EXERCISE AIM
Copy out every line of the data below without changing anything, but leave out the pictures.

MATERIAL SUPPLIED
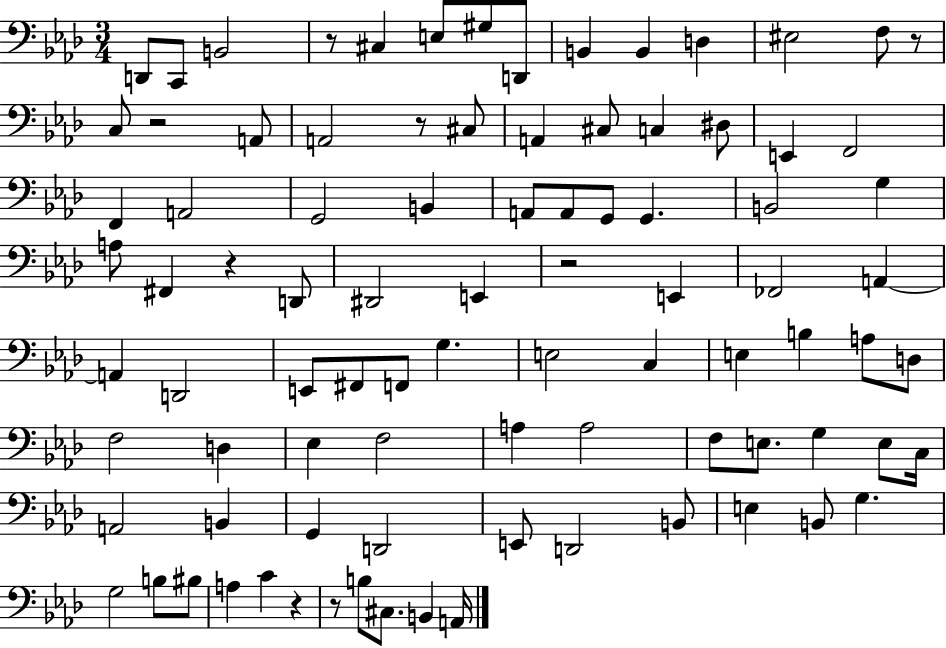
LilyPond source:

{
  \clef bass
  \numericTimeSignature
  \time 3/4
  \key aes \major
  d,8 c,8 b,2 | r8 cis4 e8 gis8 d,8 | b,4 b,4 d4 | eis2 f8 r8 | \break c8 r2 a,8 | a,2 r8 cis8 | a,4 cis8 c4 dis8 | e,4 f,2 | \break f,4 a,2 | g,2 b,4 | a,8 a,8 g,8 g,4. | b,2 g4 | \break a8 fis,4 r4 d,8 | dis,2 e,4 | r2 e,4 | fes,2 a,4~~ | \break a,4 d,2 | e,8 fis,8 f,8 g4. | e2 c4 | e4 b4 a8 d8 | \break f2 d4 | ees4 f2 | a4 a2 | f8 e8. g4 e8 c16 | \break a,2 b,4 | g,4 d,2 | e,8 d,2 b,8 | e4 b,8 g4. | \break g2 b8 bis8 | a4 c'4 r4 | r8 b8 cis8. b,4 a,16 | \bar "|."
}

PROBLEM SOLUTION
LilyPond source:

{
  \clef bass
  \numericTimeSignature
  \time 3/4
  \key aes \major
  d,8 c,8 b,2 | r8 cis4 e8 gis8 d,8 | b,4 b,4 d4 | eis2 f8 r8 | \break c8 r2 a,8 | a,2 r8 cis8 | a,4 cis8 c4 dis8 | e,4 f,2 | \break f,4 a,2 | g,2 b,4 | a,8 a,8 g,8 g,4. | b,2 g4 | \break a8 fis,4 r4 d,8 | dis,2 e,4 | r2 e,4 | fes,2 a,4~~ | \break a,4 d,2 | e,8 fis,8 f,8 g4. | e2 c4 | e4 b4 a8 d8 | \break f2 d4 | ees4 f2 | a4 a2 | f8 e8. g4 e8 c16 | \break a,2 b,4 | g,4 d,2 | e,8 d,2 b,8 | e4 b,8 g4. | \break g2 b8 bis8 | a4 c'4 r4 | r8 b8 cis8. b,4 a,16 | \bar "|."
}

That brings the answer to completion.